**To be done:** Print verbatim the lines of the entries from the one containing "Is the red triangle horizontally" to the last, inclusive, and no others.

----- The data

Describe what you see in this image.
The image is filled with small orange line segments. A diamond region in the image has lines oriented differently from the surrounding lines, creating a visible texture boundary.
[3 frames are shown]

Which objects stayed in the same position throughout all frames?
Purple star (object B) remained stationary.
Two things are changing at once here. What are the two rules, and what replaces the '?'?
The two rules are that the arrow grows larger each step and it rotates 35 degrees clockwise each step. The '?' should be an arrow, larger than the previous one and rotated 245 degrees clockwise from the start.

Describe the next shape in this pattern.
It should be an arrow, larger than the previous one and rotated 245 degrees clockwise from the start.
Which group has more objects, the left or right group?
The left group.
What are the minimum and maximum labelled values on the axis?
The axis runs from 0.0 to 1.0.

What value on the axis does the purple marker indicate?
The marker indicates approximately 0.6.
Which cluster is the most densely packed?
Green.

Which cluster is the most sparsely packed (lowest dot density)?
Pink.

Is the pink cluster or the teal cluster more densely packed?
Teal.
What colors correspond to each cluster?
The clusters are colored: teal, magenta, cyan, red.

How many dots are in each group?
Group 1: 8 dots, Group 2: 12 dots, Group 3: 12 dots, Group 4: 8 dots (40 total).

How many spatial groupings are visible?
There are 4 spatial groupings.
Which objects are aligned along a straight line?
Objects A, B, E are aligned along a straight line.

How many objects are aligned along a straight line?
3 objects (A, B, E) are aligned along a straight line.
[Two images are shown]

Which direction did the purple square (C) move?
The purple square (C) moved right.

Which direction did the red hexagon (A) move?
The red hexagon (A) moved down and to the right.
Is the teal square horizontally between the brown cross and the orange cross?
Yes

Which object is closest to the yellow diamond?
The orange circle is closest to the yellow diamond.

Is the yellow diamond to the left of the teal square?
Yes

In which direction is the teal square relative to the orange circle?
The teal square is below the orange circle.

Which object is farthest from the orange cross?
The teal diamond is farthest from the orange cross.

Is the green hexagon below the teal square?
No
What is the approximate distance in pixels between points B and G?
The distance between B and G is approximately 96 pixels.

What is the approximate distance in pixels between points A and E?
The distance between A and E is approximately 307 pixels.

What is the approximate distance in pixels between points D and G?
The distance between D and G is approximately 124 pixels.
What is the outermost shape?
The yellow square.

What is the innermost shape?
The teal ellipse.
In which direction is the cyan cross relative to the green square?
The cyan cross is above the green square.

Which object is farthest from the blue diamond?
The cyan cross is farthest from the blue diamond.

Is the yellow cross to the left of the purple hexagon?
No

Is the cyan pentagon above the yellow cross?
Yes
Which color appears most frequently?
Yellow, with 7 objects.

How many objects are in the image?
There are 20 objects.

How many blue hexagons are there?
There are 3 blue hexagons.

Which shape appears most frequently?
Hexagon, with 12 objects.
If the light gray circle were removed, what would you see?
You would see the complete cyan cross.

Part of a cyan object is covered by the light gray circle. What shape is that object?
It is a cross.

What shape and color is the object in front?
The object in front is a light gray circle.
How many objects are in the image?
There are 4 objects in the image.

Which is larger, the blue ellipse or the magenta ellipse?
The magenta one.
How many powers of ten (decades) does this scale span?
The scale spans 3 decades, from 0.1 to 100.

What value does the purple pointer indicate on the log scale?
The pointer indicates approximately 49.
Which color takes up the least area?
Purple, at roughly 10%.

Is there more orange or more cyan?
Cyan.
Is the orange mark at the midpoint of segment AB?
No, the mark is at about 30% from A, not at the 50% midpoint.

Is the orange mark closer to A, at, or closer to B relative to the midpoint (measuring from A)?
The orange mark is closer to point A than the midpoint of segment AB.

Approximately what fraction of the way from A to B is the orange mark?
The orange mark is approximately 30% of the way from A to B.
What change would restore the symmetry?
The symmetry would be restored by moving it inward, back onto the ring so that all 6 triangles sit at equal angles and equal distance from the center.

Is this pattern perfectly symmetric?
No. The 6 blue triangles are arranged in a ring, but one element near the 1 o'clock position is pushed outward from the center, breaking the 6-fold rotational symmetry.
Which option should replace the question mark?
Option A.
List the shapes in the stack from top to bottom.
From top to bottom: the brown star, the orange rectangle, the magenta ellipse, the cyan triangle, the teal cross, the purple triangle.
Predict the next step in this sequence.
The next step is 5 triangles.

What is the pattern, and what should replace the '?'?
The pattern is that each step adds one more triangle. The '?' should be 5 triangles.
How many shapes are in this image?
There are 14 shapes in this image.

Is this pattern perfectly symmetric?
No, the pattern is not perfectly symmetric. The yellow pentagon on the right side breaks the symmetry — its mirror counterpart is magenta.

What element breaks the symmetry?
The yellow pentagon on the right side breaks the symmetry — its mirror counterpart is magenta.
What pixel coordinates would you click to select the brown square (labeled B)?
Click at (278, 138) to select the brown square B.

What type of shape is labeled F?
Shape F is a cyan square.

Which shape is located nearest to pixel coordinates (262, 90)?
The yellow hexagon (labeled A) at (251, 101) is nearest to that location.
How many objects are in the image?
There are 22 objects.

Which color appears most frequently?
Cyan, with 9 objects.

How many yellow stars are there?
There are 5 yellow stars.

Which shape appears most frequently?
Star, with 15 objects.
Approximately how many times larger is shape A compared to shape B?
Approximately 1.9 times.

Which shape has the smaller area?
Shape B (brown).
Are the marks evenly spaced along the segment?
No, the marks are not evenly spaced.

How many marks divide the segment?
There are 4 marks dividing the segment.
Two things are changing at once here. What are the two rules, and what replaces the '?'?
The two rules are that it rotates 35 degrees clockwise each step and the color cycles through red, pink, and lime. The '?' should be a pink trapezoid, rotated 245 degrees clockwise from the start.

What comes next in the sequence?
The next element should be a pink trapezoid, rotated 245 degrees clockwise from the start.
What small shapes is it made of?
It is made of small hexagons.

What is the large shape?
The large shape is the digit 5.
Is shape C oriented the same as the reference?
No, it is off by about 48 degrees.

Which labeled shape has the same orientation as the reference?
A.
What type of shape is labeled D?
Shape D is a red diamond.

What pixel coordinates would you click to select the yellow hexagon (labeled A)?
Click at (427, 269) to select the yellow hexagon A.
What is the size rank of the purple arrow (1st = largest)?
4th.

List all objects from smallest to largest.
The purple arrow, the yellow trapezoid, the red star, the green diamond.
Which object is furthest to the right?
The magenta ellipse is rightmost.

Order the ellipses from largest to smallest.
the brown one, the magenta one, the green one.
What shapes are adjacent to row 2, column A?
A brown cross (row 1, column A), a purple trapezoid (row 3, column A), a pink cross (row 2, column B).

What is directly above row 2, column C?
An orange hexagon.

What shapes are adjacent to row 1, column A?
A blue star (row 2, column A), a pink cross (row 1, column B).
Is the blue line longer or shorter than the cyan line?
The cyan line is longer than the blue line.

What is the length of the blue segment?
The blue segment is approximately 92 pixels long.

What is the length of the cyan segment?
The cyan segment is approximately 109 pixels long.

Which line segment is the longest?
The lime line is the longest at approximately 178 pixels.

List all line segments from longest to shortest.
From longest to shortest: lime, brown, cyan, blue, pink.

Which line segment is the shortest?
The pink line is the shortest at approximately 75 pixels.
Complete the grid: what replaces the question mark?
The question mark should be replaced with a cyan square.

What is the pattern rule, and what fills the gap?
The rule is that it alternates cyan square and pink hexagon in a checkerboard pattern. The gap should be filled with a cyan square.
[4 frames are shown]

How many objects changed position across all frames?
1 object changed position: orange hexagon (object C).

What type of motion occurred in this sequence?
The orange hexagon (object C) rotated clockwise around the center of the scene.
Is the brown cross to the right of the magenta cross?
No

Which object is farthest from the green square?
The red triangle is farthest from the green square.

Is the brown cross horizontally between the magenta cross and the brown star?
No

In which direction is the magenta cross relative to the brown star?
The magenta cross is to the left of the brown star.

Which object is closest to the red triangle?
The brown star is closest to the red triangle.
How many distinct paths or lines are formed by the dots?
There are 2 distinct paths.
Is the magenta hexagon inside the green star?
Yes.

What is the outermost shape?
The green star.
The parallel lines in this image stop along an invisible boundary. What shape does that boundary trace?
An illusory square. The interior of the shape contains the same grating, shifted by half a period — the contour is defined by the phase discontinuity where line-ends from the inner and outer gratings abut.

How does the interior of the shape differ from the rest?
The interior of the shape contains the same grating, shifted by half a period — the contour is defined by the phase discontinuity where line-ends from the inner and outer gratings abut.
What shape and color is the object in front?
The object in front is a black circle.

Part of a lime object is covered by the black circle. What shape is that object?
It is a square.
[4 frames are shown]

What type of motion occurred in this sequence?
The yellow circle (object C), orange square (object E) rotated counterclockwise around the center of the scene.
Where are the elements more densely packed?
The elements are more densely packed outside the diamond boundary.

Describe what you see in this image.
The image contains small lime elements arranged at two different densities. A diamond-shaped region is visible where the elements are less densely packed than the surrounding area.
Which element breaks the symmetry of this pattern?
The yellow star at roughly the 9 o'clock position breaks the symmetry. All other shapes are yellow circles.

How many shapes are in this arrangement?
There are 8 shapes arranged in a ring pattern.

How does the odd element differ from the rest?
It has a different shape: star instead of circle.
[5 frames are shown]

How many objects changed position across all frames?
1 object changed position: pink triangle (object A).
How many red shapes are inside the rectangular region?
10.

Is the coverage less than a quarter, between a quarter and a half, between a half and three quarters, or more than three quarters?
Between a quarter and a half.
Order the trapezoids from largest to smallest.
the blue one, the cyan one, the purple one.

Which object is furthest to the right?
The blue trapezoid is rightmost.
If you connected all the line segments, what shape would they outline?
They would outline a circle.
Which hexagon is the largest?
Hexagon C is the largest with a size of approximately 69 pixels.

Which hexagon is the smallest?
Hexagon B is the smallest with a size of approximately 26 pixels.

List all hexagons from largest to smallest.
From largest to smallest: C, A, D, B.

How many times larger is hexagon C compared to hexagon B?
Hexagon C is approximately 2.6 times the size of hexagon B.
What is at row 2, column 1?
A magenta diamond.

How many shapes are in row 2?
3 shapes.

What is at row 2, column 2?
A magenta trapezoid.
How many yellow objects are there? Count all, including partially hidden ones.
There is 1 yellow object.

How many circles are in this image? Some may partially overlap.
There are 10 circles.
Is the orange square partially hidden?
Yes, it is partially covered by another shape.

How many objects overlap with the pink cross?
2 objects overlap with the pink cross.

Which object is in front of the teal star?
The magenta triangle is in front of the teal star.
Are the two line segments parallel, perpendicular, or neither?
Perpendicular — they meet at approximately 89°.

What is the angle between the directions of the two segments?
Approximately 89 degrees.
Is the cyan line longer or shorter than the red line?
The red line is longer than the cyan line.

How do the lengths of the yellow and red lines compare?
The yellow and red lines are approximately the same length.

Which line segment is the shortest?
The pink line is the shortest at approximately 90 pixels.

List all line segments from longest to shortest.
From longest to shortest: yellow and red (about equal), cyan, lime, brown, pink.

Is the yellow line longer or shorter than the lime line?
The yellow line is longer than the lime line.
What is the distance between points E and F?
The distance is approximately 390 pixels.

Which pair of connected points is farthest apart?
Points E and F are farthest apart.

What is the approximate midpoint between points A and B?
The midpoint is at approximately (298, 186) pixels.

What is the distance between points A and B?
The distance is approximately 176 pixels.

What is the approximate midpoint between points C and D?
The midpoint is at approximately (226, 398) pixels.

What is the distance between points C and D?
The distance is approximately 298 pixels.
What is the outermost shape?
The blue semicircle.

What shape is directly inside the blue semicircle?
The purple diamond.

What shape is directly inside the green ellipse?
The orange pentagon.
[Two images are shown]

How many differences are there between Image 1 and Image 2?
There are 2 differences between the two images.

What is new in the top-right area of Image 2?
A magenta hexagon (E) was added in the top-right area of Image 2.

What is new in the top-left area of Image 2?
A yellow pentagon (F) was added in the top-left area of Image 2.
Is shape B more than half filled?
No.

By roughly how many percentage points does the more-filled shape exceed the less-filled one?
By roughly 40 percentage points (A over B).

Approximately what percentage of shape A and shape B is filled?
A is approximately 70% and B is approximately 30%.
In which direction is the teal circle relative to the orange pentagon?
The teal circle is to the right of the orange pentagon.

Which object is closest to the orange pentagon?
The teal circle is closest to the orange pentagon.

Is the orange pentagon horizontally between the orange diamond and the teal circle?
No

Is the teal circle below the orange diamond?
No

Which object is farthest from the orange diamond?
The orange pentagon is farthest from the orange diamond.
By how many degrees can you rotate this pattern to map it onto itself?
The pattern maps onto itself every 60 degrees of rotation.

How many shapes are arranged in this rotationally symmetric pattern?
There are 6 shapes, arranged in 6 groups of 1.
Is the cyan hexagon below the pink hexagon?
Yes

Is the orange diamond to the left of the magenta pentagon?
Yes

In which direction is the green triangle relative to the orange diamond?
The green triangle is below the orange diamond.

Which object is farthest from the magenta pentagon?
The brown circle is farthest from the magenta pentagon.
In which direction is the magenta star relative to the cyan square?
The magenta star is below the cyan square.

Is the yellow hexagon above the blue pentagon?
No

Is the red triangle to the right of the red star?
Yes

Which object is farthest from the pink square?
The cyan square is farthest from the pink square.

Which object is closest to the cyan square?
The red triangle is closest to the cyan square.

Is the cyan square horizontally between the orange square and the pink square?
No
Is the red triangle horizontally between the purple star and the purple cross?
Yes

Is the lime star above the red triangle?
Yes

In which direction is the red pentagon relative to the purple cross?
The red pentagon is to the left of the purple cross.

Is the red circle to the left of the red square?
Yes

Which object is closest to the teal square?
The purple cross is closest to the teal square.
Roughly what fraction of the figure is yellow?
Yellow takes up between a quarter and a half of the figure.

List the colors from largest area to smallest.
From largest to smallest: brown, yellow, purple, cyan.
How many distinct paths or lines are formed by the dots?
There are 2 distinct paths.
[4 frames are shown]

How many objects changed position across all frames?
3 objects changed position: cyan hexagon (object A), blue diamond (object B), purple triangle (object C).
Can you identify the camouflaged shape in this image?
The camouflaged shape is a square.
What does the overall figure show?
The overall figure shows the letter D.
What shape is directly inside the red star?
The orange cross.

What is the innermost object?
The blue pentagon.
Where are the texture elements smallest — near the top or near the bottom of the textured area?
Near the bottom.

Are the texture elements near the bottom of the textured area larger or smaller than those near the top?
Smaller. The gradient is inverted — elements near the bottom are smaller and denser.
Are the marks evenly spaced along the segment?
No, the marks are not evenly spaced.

----------

**Task response:**
Is the red triangle horizontally between the purple star and the purple cross?
Yes

Is the lime star above the red triangle?
Yes

In which direction is the red pentagon relative to the purple cross?
The red pentagon is to the left of the purple cross.

Is the red circle to the left of the red square?
Yes

Which object is closest to the teal square?
The purple cross is closest to the teal square.
Roughly what fraction of the figure is yellow?
Yellow takes up between a quarter and a half of the figure.

List the colors from largest area to smallest.
From largest to smallest: brown, yellow, purple, cyan.
How many distinct paths or lines are formed by the dots?
There are 2 distinct paths.
[4 frames are shown]

How many objects changed position across all frames?
3 objects changed position: cyan hexagon (object A), blue diamond (object B), purple triangle (object C).
Can you identify the camouflaged shape in this image?
The camouflaged shape is a square.
What does the overall figure show?
The overall figure shows the letter D.
What shape is directly inside the red star?
The orange cross.

What is the innermost object?
The blue pentagon.
Where are the texture elements smallest — near the top or near the bottom of the textured area?
Near the bottom.

Are the texture elements near the bottom of the textured area larger or smaller than those near the top?
Smaller. The gradient is inverted — elements near the bottom are smaller and denser.
Are the marks evenly spaced along the segment?
No, the marks are not evenly spaced.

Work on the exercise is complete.